**WHAT IS BEING ASKED:** Only the lines from the one containing "Which pair of" down to the one containing "How many curves do the dots suggest?" should be printed, exactly as they stand, ends included.

**MATERIAL FOR THE TASK:**

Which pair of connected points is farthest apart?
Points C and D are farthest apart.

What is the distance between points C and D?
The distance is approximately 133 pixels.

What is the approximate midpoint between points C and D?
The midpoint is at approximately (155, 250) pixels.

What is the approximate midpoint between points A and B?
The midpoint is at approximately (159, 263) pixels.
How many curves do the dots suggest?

--

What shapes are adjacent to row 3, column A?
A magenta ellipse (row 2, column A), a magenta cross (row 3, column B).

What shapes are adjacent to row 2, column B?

**RESPONSE BELOW:**
Which pair of connected points is farthest apart?
Points C and D are farthest apart.

What is the distance between points C and D?
The distance is approximately 133 pixels.

What is the approximate midpoint between points C and D?
The midpoint is at approximately (155, 250) pixels.

What is the approximate midpoint between points A and B?
The midpoint is at approximately (159, 263) pixels.
How many curves do the dots suggest?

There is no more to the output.